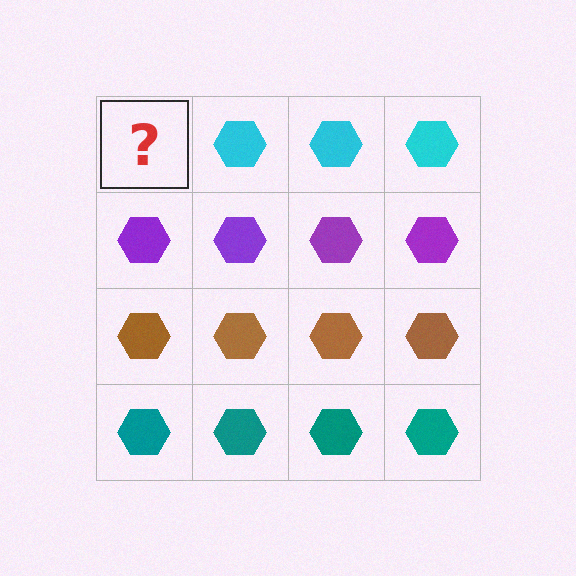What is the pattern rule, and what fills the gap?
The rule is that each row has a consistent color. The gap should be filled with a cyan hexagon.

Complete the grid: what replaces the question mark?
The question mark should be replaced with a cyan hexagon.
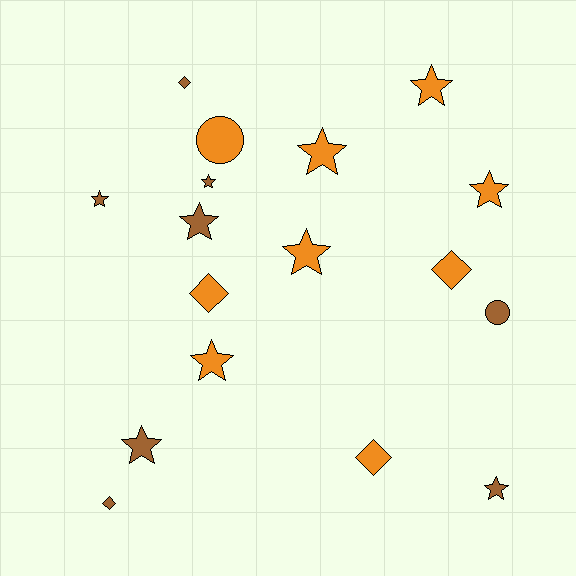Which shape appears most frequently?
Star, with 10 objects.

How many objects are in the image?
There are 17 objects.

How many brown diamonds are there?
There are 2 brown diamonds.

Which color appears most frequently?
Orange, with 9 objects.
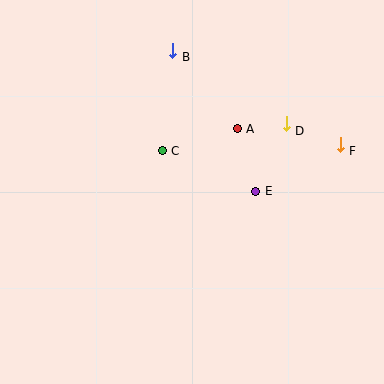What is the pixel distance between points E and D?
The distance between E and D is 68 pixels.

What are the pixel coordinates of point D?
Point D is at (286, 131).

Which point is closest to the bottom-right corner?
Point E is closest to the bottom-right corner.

════

* Set problem:
Repeat verbatim the lines from the one holding "What is the pixel" through the end of the listing above, both ends included, but not the pictures.

* Answer to this task:
What is the pixel distance between points E and D?
The distance between E and D is 68 pixels.

What are the pixel coordinates of point D?
Point D is at (286, 131).

Which point is closest to the bottom-right corner?
Point E is closest to the bottom-right corner.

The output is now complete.